Problem description :: Write out the entries, please, from the line containing "What is the range of the thermometer scale?" through their final line, exactly and with nothing else.
____
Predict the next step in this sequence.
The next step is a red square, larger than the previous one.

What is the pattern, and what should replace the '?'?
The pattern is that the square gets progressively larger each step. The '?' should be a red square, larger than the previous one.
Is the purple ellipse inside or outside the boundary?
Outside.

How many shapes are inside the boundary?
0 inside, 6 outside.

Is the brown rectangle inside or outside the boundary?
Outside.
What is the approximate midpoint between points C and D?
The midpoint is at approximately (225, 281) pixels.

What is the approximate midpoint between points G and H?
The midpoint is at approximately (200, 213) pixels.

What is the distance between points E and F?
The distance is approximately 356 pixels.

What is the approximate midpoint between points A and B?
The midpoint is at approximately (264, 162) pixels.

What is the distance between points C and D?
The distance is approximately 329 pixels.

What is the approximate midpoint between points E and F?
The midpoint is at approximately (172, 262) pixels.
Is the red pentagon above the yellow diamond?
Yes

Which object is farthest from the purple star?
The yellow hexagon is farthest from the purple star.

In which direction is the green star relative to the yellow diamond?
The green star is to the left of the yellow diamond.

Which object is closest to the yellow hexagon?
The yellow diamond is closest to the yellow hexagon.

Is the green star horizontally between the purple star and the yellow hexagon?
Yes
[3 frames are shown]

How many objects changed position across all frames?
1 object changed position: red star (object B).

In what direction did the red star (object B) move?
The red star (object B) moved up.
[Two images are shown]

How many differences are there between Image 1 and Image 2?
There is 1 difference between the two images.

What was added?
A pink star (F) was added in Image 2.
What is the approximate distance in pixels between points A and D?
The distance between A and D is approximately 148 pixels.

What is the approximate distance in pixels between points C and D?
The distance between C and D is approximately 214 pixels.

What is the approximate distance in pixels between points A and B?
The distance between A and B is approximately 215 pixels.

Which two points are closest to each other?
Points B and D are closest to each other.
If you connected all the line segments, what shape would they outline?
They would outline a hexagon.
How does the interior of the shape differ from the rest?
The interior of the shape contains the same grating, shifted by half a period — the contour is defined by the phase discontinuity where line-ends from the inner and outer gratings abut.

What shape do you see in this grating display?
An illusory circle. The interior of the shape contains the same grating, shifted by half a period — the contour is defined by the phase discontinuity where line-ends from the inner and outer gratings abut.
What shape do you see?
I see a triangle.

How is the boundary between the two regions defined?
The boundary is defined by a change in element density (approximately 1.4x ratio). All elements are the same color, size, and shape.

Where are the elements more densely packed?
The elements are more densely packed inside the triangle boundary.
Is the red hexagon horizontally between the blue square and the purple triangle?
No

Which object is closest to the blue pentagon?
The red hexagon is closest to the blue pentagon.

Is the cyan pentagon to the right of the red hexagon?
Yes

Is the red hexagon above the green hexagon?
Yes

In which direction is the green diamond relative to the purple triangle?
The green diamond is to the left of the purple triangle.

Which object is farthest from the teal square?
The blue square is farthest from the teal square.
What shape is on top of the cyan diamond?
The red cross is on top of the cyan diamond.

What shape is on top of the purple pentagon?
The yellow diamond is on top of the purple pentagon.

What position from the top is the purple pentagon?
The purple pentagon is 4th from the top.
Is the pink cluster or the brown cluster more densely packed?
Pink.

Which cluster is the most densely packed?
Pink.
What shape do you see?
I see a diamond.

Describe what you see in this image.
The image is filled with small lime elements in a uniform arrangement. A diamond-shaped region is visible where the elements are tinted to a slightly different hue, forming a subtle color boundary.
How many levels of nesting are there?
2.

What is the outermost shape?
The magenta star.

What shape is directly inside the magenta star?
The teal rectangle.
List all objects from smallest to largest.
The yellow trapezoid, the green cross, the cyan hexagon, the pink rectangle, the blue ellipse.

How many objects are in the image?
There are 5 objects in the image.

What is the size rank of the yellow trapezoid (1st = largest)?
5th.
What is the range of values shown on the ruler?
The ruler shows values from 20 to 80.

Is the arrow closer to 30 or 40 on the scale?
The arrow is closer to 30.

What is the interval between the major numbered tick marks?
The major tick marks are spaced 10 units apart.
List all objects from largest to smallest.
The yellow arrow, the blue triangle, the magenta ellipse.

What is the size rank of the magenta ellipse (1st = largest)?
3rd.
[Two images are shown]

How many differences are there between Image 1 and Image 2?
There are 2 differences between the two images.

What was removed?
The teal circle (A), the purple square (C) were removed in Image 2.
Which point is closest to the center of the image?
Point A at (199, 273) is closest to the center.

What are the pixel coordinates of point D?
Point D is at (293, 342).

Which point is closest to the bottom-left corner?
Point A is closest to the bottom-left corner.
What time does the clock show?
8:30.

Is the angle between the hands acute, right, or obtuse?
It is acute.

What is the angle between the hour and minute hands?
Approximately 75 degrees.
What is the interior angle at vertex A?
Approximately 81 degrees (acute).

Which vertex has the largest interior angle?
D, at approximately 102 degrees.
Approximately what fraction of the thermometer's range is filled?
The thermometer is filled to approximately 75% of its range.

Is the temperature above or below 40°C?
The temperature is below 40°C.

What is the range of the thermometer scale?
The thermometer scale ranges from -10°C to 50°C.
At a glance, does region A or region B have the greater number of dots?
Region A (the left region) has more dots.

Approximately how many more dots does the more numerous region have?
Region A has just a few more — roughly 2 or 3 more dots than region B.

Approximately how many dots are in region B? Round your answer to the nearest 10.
____
Response to this exercise ::
What is the range of the thermometer scale?
The thermometer scale ranges from -10°C to 50°C.
At a glance, does region A or region B have the greater number of dots?
Region A (the left region) has more dots.

Approximately how many more dots does the more numerous region have?
Region A has just a few more — roughly 2 or 3 more dots than region B.

Approximately how many dots are in region B? Round your answer to the nearest 10.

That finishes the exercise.